(STATED GOAL)
Every line of the listing must be reproduced as it stands. Leave the images behind.

(DATA TO USE)
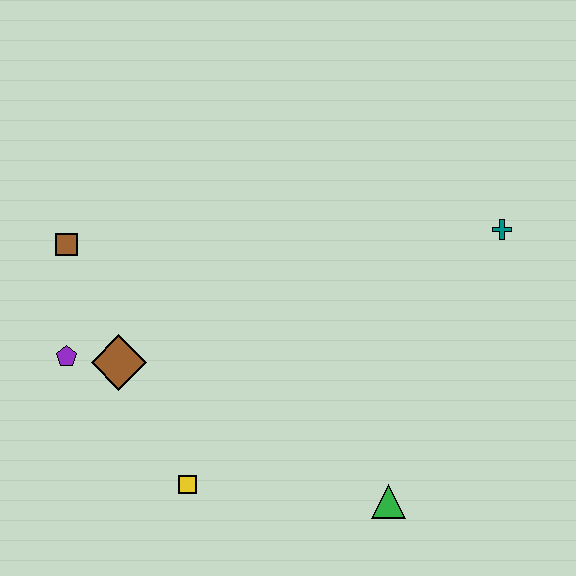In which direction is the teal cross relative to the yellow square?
The teal cross is to the right of the yellow square.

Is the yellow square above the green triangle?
Yes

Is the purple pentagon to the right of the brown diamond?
No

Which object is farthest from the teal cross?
The purple pentagon is farthest from the teal cross.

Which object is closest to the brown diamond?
The purple pentagon is closest to the brown diamond.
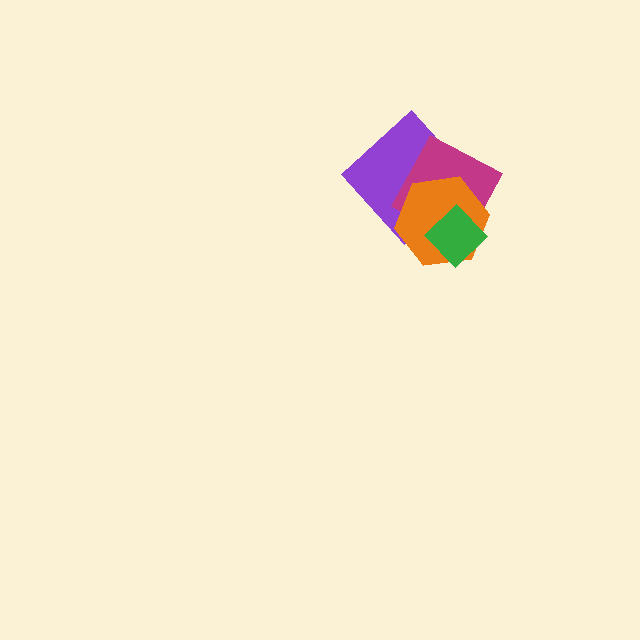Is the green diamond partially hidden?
No, no other shape covers it.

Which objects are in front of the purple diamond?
2 objects cover part of the purple diamond: the magenta square and the orange hexagon.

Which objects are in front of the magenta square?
2 objects cover part of the magenta square: the orange hexagon and the green diamond.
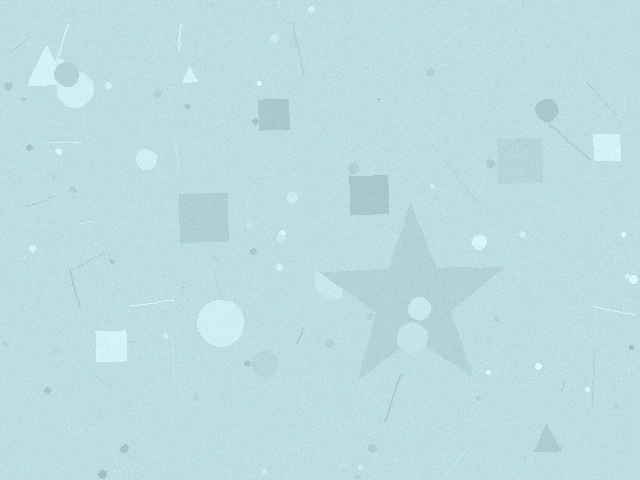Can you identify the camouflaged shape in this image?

(FULL RESPONSE)
In which direction is the teal cross relative to the yellow square?
The teal cross is to the right of the yellow square.

Is the yellow square above the green triangle?
Yes

Is the purple pentagon to the right of the brown diamond?
No

Which object is farthest from the teal cross?
The purple pentagon is farthest from the teal cross.

Which object is closest to the brown diamond?
The purple pentagon is closest to the brown diamond.
Is the green diamond partially hidden?
No, no other shape covers it.

Which objects are in front of the purple diamond?
2 objects cover part of the purple diamond: the magenta square and the orange hexagon.

Which objects are in front of the magenta square?
2 objects cover part of the magenta square: the orange hexagon and the green diamond.
Can you identify the camouflaged shape in this image?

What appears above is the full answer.